━━━━━ Given records

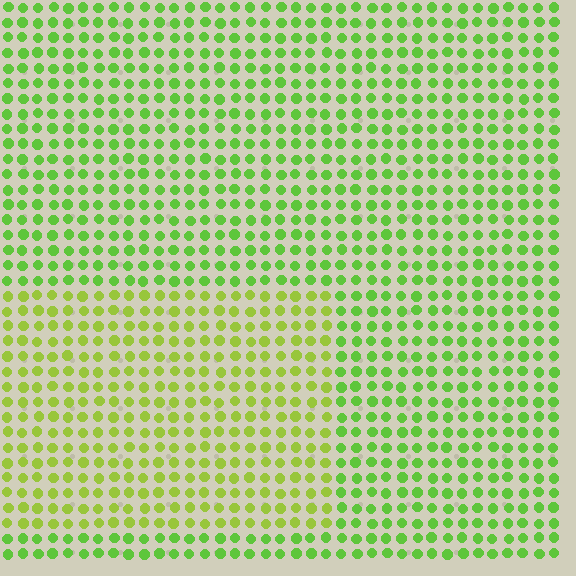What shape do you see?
I see a rectangle.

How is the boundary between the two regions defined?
The boundary is defined purely by a slight shift in hue (about 25 degrees). Spacing, size, and orientation are identical on both sides.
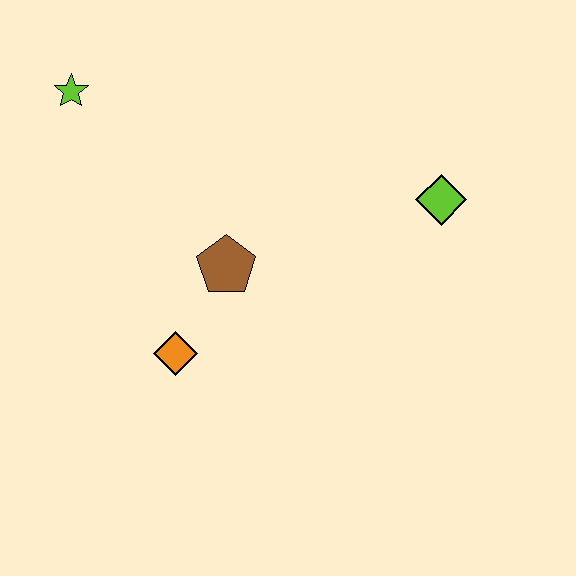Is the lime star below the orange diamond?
No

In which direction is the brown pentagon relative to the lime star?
The brown pentagon is below the lime star.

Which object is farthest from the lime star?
The lime diamond is farthest from the lime star.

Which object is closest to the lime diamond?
The brown pentagon is closest to the lime diamond.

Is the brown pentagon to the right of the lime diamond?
No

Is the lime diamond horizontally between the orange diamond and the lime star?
No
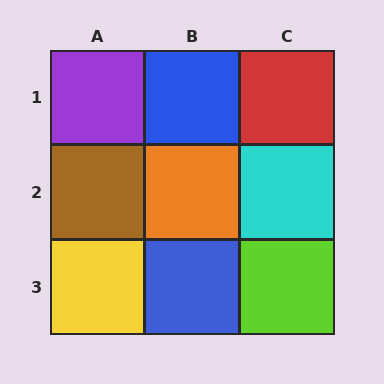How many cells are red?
1 cell is red.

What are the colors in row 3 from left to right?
Yellow, blue, lime.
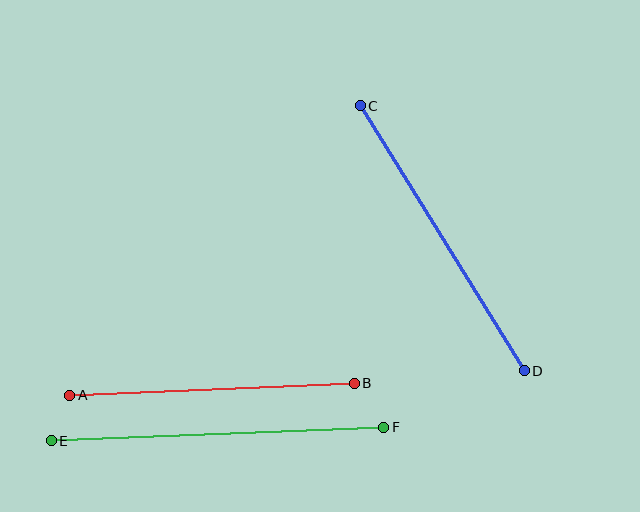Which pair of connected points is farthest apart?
Points E and F are farthest apart.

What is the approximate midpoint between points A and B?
The midpoint is at approximately (212, 389) pixels.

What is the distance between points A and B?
The distance is approximately 285 pixels.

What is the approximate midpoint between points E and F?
The midpoint is at approximately (217, 434) pixels.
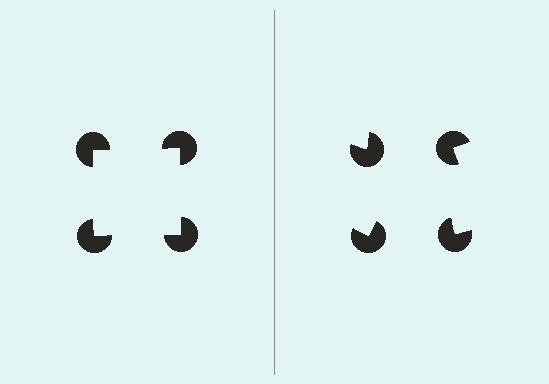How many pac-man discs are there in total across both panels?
8 — 4 on each side.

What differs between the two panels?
The pac-man discs are positioned identically on both sides; only the wedge orientations differ. On the left they align to a square; on the right they are misaligned.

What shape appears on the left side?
An illusory square.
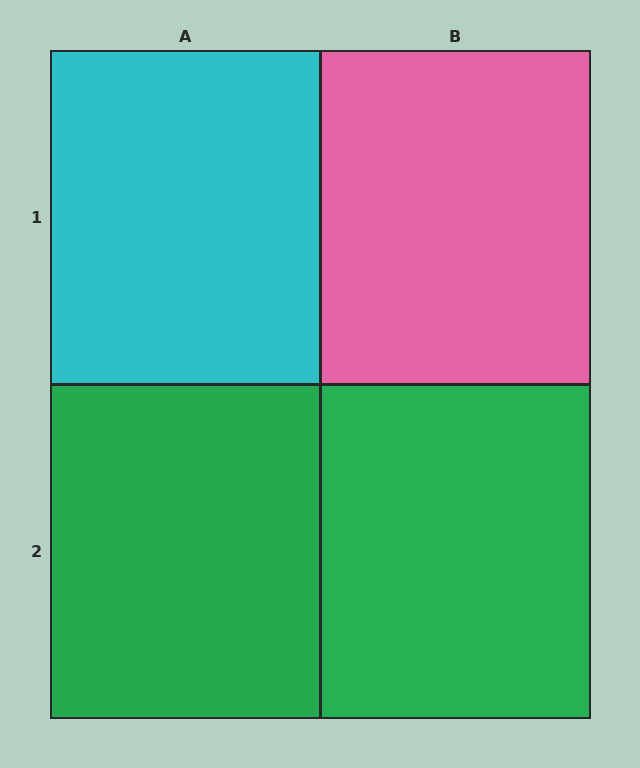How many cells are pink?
1 cell is pink.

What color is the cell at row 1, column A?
Cyan.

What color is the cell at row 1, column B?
Pink.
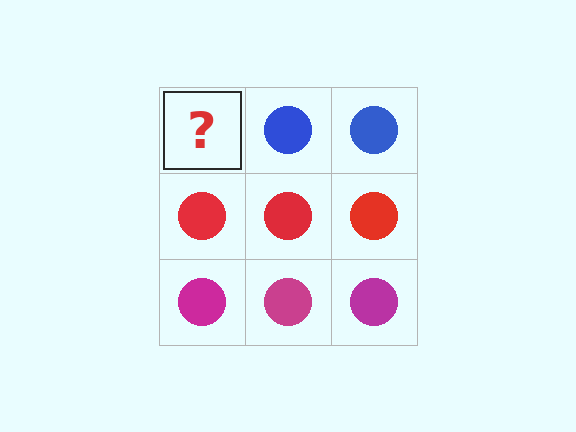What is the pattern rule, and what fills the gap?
The rule is that each row has a consistent color. The gap should be filled with a blue circle.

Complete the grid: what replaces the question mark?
The question mark should be replaced with a blue circle.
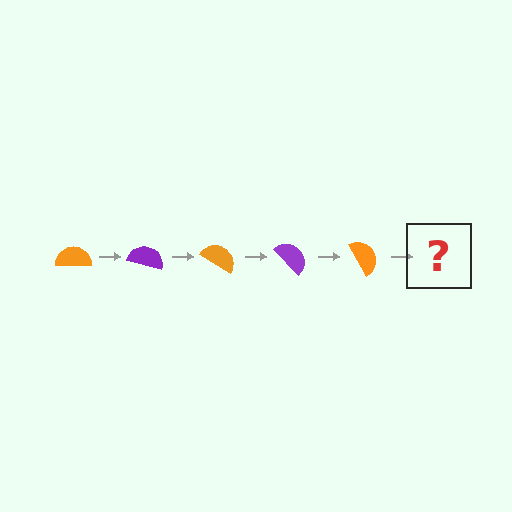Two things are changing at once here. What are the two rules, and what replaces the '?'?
The two rules are that it rotates 15 degrees clockwise each step and the color cycles through orange and purple. The '?' should be a purple semicircle, rotated 75 degrees clockwise from the start.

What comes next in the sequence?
The next element should be a purple semicircle, rotated 75 degrees clockwise from the start.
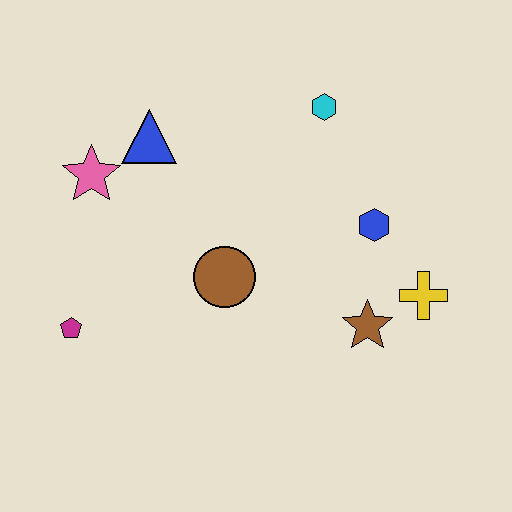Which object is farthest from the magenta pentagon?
The yellow cross is farthest from the magenta pentagon.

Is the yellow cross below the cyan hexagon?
Yes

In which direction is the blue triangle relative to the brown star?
The blue triangle is to the left of the brown star.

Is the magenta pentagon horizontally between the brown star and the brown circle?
No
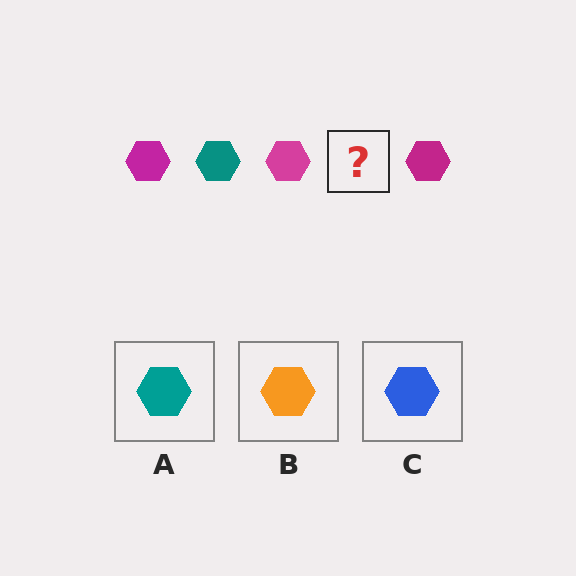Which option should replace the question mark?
Option A.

━━━━━━━━━━

### Task requirements
Retype every entry exactly as written. Leave the pictures out.

### Solution to the exercise
What shape do you see?
I see a rectangle.

How is the boundary between the two regions defined?
The boundary is defined purely by a slight shift in hue (about 25 degrees). Spacing, size, and orientation are identical on both sides.
Is the lime star below the orange diamond?
No

In which direction is the brown pentagon relative to the lime star?
The brown pentagon is below the lime star.

Which object is farthest from the lime star?
The lime diamond is farthest from the lime star.

Which object is closest to the lime diamond?
The brown pentagon is closest to the lime diamond.

Is the brown pentagon to the right of the lime diamond?
No

Is the lime diamond horizontally between the orange diamond and the lime star?
No
How many cells are red?
1 cell is red.

What are the colors in row 3 from left to right?
Yellow, blue, lime.
Which pair of connected points is farthest apart?
Points E and F are farthest apart.

What is the approximate midpoint between points A and B?
The midpoint is at approximately (212, 389) pixels.

What is the distance between points A and B?
The distance is approximately 285 pixels.

What is the approximate midpoint between points E and F?
The midpoint is at approximately (217, 434) pixels.
How many pac-man discs are there in total across both panels?
8 — 4 on each side.

What differs between the two panels?
The pac-man discs are positioned identically on both sides; only the wedge orientations differ. On the left they align to a square; on the right they are misaligned.

What shape appears on the left side?
An illusory square.
How many cells are pink?
1 cell is pink.

What color is the cell at row 1, column A?
Cyan.

What color is the cell at row 1, column B?
Pink.
What is the pattern rule, and what fills the gap?
The rule is that each row has a consistent color. The gap should be filled with a blue circle.

Complete the grid: what replaces the question mark?
The question mark should be replaced with a blue circle.
Two things are changing at once here. What are the two rules, and what replaces the '?'?
The two rules are that it rotates 15 degrees clockwise each step and the color cycles through orange and purple. The '?' should be a purple semicircle, rotated 75 degrees clockwise from the start.

What comes next in the sequence?
The next element should be a purple semicircle, rotated 75 degrees clockwise from the start.
Which object is farthest from the magenta pentagon?
The yellow cross is farthest from the magenta pentagon.

Is the yellow cross below the cyan hexagon?
Yes

In which direction is the blue triangle relative to the brown star?
The blue triangle is to the left of the brown star.

Is the magenta pentagon horizontally between the brown star and the brown circle?
No
Which option should replace the question mark?
Option A.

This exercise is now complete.